**Work to be completed**
Nothing but the lines from the one containing "Do circles A and C overlap?" down to the one containing "What temperature does the thermometer show?", both included, should be echoed, and each exactly as it stands.

**Information shown**

┌────────

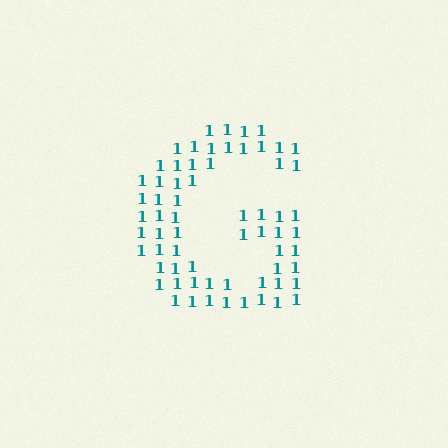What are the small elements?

└────────
┌────────

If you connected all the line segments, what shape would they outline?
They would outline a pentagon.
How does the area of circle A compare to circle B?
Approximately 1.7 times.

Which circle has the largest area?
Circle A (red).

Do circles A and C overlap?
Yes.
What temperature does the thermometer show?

└────────
┌────────

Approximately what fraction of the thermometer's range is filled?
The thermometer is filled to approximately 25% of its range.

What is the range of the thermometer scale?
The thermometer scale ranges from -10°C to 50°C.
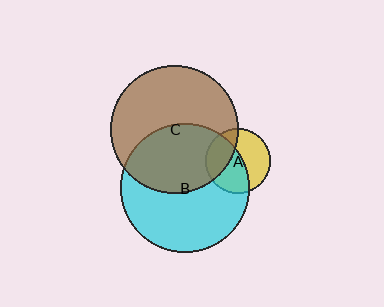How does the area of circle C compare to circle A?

└────────

**Output for this task**
Do circles A and C overlap?
Yes.
What temperature does the thermometer show?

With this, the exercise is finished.